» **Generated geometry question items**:
++++++

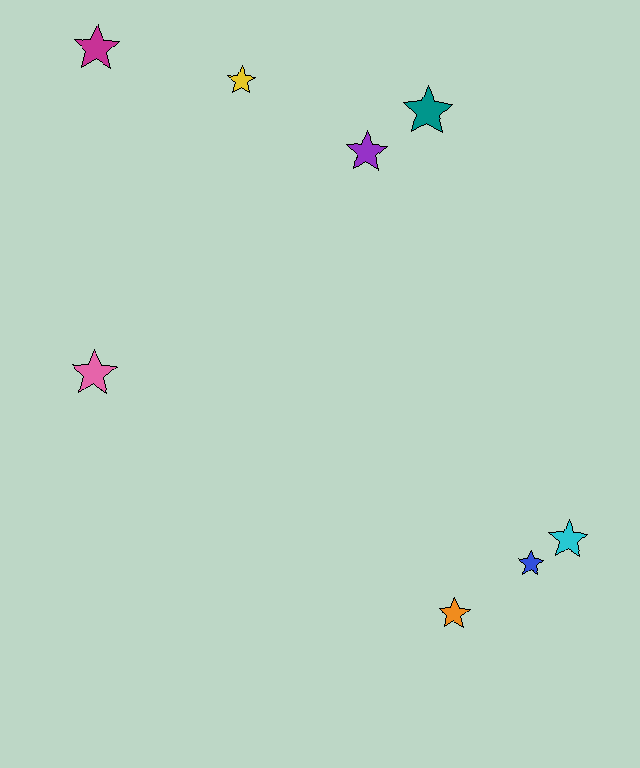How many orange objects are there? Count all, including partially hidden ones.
There is 1 orange object.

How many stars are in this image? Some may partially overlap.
There are 8 stars.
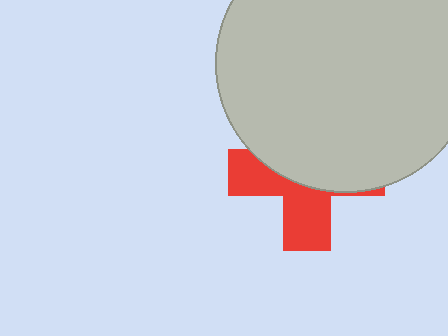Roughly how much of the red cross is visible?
A small part of it is visible (roughly 42%).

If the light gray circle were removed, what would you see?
You would see the complete red cross.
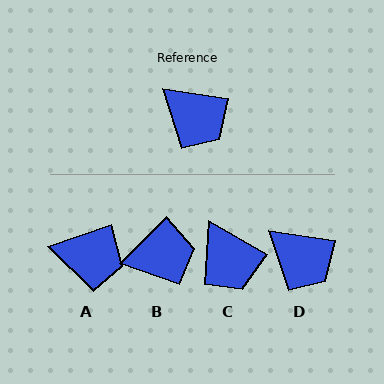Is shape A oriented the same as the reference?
No, it is off by about 28 degrees.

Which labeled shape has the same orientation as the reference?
D.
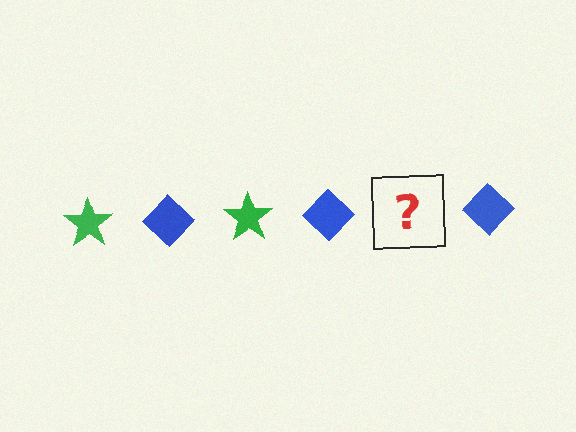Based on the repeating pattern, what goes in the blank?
The blank should be a green star.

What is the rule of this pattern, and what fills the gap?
The rule is that the pattern alternates between green star and blue diamond. The gap should be filled with a green star.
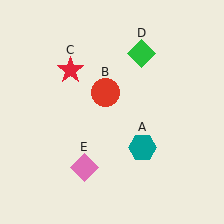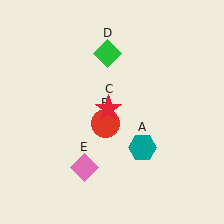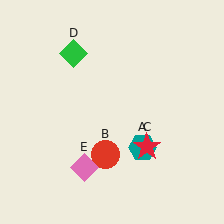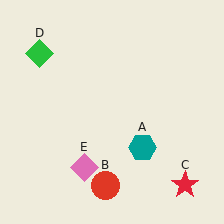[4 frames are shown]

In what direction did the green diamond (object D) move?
The green diamond (object D) moved left.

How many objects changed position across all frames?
3 objects changed position: red circle (object B), red star (object C), green diamond (object D).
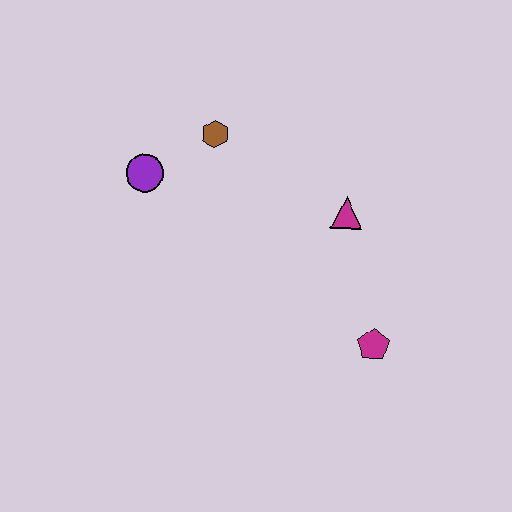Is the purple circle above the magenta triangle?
Yes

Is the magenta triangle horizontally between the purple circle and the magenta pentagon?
Yes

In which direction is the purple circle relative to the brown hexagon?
The purple circle is to the left of the brown hexagon.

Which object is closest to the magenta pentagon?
The magenta triangle is closest to the magenta pentagon.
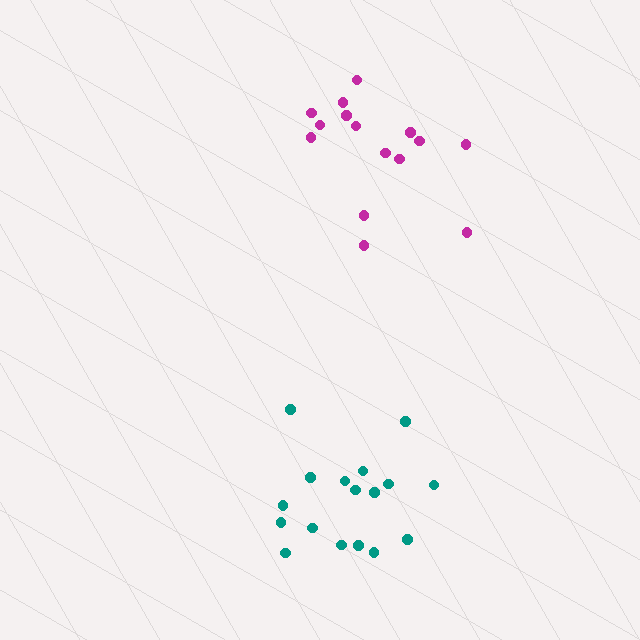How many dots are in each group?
Group 1: 17 dots, Group 2: 15 dots (32 total).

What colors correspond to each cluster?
The clusters are colored: teal, magenta.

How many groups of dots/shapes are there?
There are 2 groups.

++++++

» **AIM**:
Reproduce precisely the lines of the entries above, from the one containing "Based on the" through the final one, both ends included, and omit the pictures.

» **IN RESPONSE**:
Based on the repeating pattern, what goes in the blank?
The blank should be a green star.

What is the rule of this pattern, and what fills the gap?
The rule is that the pattern alternates between green star and blue diamond. The gap should be filled with a green star.
[4 frames are shown]

In what direction did the green diamond (object D) move?
The green diamond (object D) moved left.

How many objects changed position across all frames?
3 objects changed position: red circle (object B), red star (object C), green diamond (object D).
Is the purple circle above the magenta triangle?
Yes

Is the magenta triangle horizontally between the purple circle and the magenta pentagon?
Yes

In which direction is the purple circle relative to the brown hexagon?
The purple circle is to the left of the brown hexagon.

Which object is closest to the magenta pentagon?
The magenta triangle is closest to the magenta pentagon.
How many dots are in each group?
Group 1: 17 dots, Group 2: 15 dots (32 total).

What colors correspond to each cluster?
The clusters are colored: teal, magenta.

How many groups of dots/shapes are there?
There are 2 groups.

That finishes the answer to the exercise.